| SOURCE RECORDS |
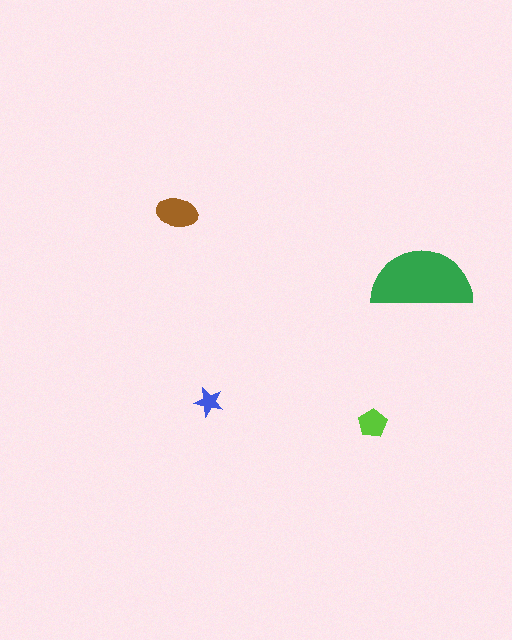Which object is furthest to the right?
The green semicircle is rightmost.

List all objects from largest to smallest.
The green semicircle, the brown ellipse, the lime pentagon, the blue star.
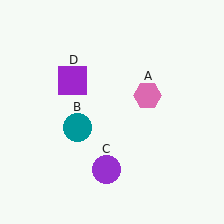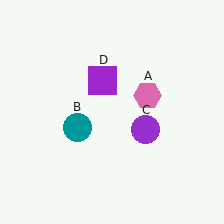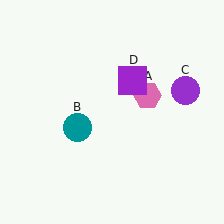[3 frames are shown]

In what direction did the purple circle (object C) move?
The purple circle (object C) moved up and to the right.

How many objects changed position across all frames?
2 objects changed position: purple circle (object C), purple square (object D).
--
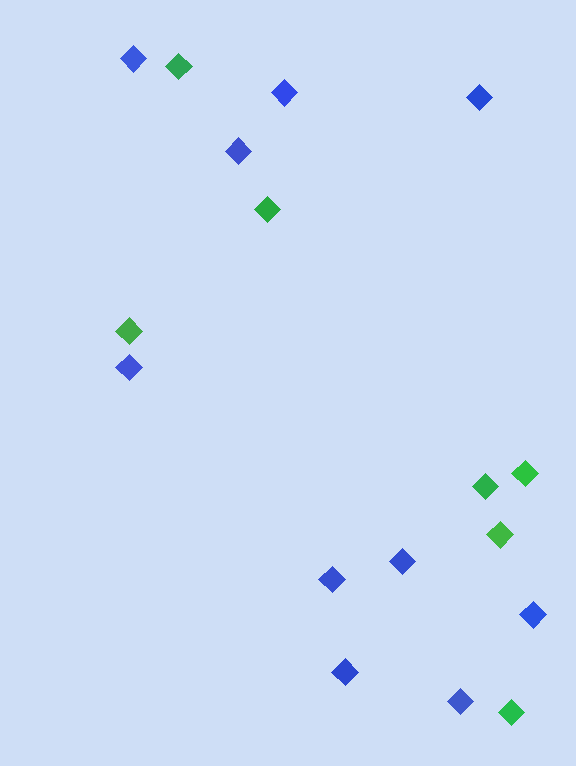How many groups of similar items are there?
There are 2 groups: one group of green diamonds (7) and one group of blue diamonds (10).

| WHAT NEEDS TO BE DONE |
Of the lines above, copy only those from the one holding "Which object is furthest to the right?" to the one holding "[3 frames are shown]", both included, and exclude every image.

| FINISHED ANSWER |
Which object is furthest to the right?
The green semicircle is rightmost.

List all objects from largest to smallest.
The green semicircle, the brown ellipse, the lime pentagon, the blue star.
[3 frames are shown]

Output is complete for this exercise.